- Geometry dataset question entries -
_ _ _ _ _ _ _
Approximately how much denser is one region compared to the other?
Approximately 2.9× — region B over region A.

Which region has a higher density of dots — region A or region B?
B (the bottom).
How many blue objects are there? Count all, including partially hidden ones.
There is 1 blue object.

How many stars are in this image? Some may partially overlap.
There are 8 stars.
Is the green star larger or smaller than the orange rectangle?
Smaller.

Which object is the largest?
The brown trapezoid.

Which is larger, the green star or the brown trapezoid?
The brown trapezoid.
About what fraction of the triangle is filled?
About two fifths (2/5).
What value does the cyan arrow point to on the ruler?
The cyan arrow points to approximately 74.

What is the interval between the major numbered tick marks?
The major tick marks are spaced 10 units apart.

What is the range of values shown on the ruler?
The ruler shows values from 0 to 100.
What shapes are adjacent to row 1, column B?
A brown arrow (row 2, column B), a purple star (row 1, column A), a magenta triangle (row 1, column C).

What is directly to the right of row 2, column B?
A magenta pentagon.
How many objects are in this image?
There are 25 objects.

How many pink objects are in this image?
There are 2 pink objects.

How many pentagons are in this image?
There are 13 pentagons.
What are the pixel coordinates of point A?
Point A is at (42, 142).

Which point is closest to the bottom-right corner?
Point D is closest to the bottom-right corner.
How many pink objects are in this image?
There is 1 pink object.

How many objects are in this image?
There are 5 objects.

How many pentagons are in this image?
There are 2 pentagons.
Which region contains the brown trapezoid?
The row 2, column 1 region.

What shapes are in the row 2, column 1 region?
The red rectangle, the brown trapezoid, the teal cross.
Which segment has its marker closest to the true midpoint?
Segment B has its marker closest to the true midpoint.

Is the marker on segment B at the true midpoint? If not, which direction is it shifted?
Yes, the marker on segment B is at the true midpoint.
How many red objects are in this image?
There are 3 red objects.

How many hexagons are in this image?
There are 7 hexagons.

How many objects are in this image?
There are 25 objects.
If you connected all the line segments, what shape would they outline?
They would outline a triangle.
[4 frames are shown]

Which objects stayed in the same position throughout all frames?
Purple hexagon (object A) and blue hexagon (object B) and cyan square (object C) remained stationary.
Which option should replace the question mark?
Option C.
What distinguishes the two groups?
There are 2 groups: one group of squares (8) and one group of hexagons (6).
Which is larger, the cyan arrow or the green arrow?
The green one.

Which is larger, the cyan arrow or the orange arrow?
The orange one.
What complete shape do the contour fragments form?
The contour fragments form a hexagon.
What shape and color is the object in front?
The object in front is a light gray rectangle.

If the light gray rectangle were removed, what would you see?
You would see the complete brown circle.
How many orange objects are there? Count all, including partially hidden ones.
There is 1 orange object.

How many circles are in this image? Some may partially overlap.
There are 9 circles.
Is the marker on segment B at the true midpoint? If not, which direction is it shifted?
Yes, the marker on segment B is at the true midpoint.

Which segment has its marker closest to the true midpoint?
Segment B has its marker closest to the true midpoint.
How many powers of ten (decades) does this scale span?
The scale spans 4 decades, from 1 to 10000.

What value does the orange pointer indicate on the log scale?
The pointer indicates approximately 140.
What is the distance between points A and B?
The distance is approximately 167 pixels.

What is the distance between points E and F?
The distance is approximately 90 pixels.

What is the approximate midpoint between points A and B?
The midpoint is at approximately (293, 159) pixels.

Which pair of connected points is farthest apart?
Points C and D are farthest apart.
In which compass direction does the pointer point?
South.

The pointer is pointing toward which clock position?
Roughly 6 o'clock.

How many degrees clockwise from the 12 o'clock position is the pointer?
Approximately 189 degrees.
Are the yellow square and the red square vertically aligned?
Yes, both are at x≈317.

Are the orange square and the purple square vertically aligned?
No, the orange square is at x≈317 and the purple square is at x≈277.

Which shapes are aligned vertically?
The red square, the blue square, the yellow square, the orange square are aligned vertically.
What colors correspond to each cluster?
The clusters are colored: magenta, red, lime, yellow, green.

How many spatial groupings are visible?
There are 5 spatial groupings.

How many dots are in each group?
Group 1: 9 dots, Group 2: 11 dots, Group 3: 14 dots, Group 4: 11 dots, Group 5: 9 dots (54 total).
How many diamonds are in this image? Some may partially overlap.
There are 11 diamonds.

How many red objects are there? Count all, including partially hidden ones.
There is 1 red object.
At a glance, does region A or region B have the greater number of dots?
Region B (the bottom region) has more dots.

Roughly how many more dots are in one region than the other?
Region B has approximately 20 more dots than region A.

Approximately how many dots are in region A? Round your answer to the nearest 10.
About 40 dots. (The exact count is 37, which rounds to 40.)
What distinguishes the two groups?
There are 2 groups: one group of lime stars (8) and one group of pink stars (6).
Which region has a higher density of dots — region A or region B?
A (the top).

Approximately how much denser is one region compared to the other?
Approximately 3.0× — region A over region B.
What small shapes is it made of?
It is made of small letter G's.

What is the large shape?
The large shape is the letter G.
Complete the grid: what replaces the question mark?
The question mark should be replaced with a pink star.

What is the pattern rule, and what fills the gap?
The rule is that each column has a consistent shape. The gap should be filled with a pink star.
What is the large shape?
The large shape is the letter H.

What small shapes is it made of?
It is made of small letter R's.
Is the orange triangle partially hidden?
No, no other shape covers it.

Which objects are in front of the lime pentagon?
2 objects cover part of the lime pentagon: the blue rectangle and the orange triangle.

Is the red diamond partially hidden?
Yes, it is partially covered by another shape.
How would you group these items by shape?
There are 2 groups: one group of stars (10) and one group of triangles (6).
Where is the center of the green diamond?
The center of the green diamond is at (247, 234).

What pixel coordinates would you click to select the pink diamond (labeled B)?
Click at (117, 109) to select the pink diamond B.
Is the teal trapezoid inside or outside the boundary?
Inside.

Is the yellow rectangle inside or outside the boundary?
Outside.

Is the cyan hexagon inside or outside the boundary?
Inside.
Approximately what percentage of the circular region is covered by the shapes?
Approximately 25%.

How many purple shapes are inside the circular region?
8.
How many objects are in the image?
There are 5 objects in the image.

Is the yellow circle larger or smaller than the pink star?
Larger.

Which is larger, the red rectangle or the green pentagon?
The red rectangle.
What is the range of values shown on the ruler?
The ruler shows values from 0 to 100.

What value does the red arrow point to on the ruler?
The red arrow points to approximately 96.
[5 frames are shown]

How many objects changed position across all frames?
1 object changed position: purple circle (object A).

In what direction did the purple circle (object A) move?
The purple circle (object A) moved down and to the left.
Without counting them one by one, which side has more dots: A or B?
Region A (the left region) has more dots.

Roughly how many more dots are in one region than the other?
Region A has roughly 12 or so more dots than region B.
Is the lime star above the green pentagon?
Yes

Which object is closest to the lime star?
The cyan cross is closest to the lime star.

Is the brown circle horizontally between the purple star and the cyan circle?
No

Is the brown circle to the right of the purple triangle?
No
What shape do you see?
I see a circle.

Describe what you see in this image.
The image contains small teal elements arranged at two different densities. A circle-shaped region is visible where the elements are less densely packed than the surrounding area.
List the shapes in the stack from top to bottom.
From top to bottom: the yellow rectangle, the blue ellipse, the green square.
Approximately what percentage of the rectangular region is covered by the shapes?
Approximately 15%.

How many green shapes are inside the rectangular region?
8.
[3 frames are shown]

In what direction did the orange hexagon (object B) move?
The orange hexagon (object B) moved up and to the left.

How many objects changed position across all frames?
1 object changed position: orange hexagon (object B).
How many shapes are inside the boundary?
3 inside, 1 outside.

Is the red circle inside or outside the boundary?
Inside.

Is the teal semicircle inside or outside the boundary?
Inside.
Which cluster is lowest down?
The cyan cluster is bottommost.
_ _ _ _ _ _ _
- Problem statement -
Output the records exactly, including every line.

- Solution to the problem -
Approximately how much denser is one region compared to the other?
Approximately 2.9× — region B over region A.

Which region has a higher density of dots — region A or region B?
B (the bottom).
How many blue objects are there? Count all, including partially hidden ones.
There is 1 blue object.

How many stars are in this image? Some may partially overlap.
There are 8 stars.
Is the green star larger or smaller than the orange rectangle?
Smaller.

Which object is the largest?
The brown trapezoid.

Which is larger, the green star or the brown trapezoid?
The brown trapezoid.
About what fraction of the triangle is filled?
About two fifths (2/5).
What value does the cyan arrow point to on the ruler?
The cyan arrow points to approximately 74.

What is the interval between the major numbered tick marks?
The major tick marks are spaced 10 units apart.

What is the range of values shown on the ruler?
The ruler shows values from 0 to 100.
What shapes are adjacent to row 1, column B?
A brown arrow (row 2, column B), a purple star (row 1, column A), a magenta triangle (row 1, column C).

What is directly to the right of row 2, column B?
A magenta pentagon.
How many objects are in this image?
There are 25 objects.

How many pink objects are in this image?
There are 2 pink objects.

How many pentagons are in this image?
There are 13 pentagons.
What are the pixel coordinates of point A?
Point A is at (42, 142).

Which point is closest to the bottom-right corner?
Point D is closest to the bottom-right corner.
How many pink objects are in this image?
There is 1 pink object.

How many objects are in this image?
There are 5 objects.

How many pentagons are in this image?
There are 2 pentagons.
Which region contains the brown trapezoid?
The row 2, column 1 region.

What shapes are in the row 2, column 1 region?
The red rectangle, the brown trapezoid, the teal cross.
Which segment has its marker closest to the true midpoint?
Segment B has its marker closest to the true midpoint.

Is the marker on segment B at the true midpoint? If not, which direction is it shifted?
Yes, the marker on segment B is at the true midpoint.
How many red objects are in this image?
There are 3 red objects.

How many hexagons are in this image?
There are 7 hexagons.

How many objects are in this image?
There are 25 objects.
If you connected all the line segments, what shape would they outline?
They would outline a triangle.
[4 frames are shown]

Which objects stayed in the same position throughout all frames?
Purple hexagon (object A) and blue hexagon (object B) and cyan square (object C) remained stationary.
Which option should replace the question mark?
Option C.
What distinguishes the two groups?
There are 2 groups: one group of squares (8) and one group of hexagons (6).
Which is larger, the cyan arrow or the green arrow?
The green one.

Which is larger, the cyan arrow or the orange arrow?
The orange one.
What complete shape do the contour fragments form?
The contour fragments form a hexagon.
What shape and color is the object in front?
The object in front is a light gray rectangle.

If the light gray rectangle were removed, what would you see?
You would see the complete brown circle.
How many orange objects are there? Count all, including partially hidden ones.
There is 1 orange object.

How many circles are in this image? Some may partially overlap.
There are 9 circles.
Is the marker on segment B at the true midpoint? If not, which direction is it shifted?
Yes, the marker on segment B is at the true midpoint.

Which segment has its marker closest to the true midpoint?
Segment B has its marker closest to the true midpoint.
How many powers of ten (decades) does this scale span?
The scale spans 4 decades, from 1 to 10000.

What value does the orange pointer indicate on the log scale?
The pointer indicates approximately 140.
What is the distance between points A and B?
The distance is approximately 167 pixels.

What is the distance between points E and F?
The distance is approximately 90 pixels.

What is the approximate midpoint between points A and B?
The midpoint is at approximately (293, 159) pixels.

Which pair of connected points is farthest apart?
Points C and D are farthest apart.
In which compass direction does the pointer point?
South.

The pointer is pointing toward which clock position?
Roughly 6 o'clock.

How many degrees clockwise from the 12 o'clock position is the pointer?
Approximately 189 degrees.
Are the yellow square and the red square vertically aligned?
Yes, both are at x≈317.

Are the orange square and the purple square vertically aligned?
No, the orange square is at x≈317 and the purple square is at x≈277.

Which shapes are aligned vertically?
The red square, the blue square, the yellow square, the orange square are aligned vertically.
What colors correspond to each cluster?
The clusters are colored: magenta, red, lime, yellow, green.

How many spatial groupings are visible?
There are 5 spatial groupings.

How many dots are in each group?
Group 1: 9 dots, Group 2: 11 dots, Group 3: 14 dots, Group 4: 11 dots, Group 5: 9 dots (54 total).
How many diamonds are in this image? Some may partially overlap.
There are 11 diamonds.

How many red objects are there? Count all, including partially hidden ones.
There is 1 red object.
At a glance, does region A or region B have the greater number of dots?
Region B (the bottom region) has more dots.

Roughly how many more dots are in one region than the other?
Region B has approximately 20 more dots than region A.

Approximately how many dots are in region A? Round your answer to the nearest 10.
About 40 dots. (The exact count is 37, which rounds to 40.)
What distinguishes the two groups?
There are 2 groups: one group of lime stars (8) and one group of pink stars (6).
Which region has a higher density of dots — region A or region B?
A (the top).

Approximately how much denser is one region compared to the other?
Approximately 3.0× — region A over region B.
What small shapes is it made of?
It is made of small letter G's.

What is the large shape?
The large shape is the letter G.
Complete the grid: what replaces the question mark?
The question mark should be replaced with a pink star.

What is the pattern rule, and what fills the gap?
The rule is that each column has a consistent shape. The gap should be filled with a pink star.
What is the large shape?
The large shape is the letter H.

What small shapes is it made of?
It is made of small letter R's.
Is the orange triangle partially hidden?
No, no other shape covers it.

Which objects are in front of the lime pentagon?
2 objects cover part of the lime pentagon: the blue rectangle and the orange triangle.

Is the red diamond partially hidden?
Yes, it is partially covered by another shape.
How would you group these items by shape?
There are 2 groups: one group of stars (10) and one group of triangles (6).
Where is the center of the green diamond?
The center of the green diamond is at (247, 234).

What pixel coordinates would you click to select the pink diamond (labeled B)?
Click at (117, 109) to select the pink diamond B.
Is the teal trapezoid inside or outside the boundary?
Inside.

Is the yellow rectangle inside or outside the boundary?
Outside.

Is the cyan hexagon inside or outside the boundary?
Inside.
Approximately what percentage of the circular region is covered by the shapes?
Approximately 25%.

How many purple shapes are inside the circular region?
8.
How many objects are in the image?
There are 5 objects in the image.

Is the yellow circle larger or smaller than the pink star?
Larger.

Which is larger, the red rectangle or the green pentagon?
The red rectangle.
What is the range of values shown on the ruler?
The ruler shows values from 0 to 100.

What value does the red arrow point to on the ruler?
The red arrow points to approximately 96.
[5 frames are shown]

How many objects changed position across all frames?
1 object changed position: purple circle (object A).

In what direction did the purple circle (object A) move?
The purple circle (object A) moved down and to the left.
Without counting them one by one, which side has more dots: A or B?
Region A (the left region) has more dots.

Roughly how many more dots are in one region than the other?
Region A has roughly 12 or so more dots than region B.
Is the lime star above the green pentagon?
Yes

Which object is closest to the lime star?
The cyan cross is closest to the lime star.

Is the brown circle horizontally between the purple star and the cyan circle?
No

Is the brown circle to the right of the purple triangle?
No
What shape do you see?
I see a circle.

Describe what you see in this image.
The image contains small teal elements arranged at two different densities. A circle-shaped region is visible where the elements are less densely packed than the surrounding area.
List the shapes in the stack from top to bottom.
From top to bottom: the yellow rectangle, the blue ellipse, the green square.
Approximately what percentage of the rectangular region is covered by the shapes?
Approximately 15%.

How many green shapes are inside the rectangular region?
8.
[3 frames are shown]

In what direction did the orange hexagon (object B) move?
The orange hexagon (object B) moved up and to the left.

How many objects changed position across all frames?
1 object changed position: orange hexagon (object B).
How many shapes are inside the boundary?
3 inside, 1 outside.

Is the red circle inside or outside the boundary?
Inside.

Is the teal semicircle inside or outside the boundary?
Inside.
Which cluster is lowest down?
The cyan cluster is bottommost.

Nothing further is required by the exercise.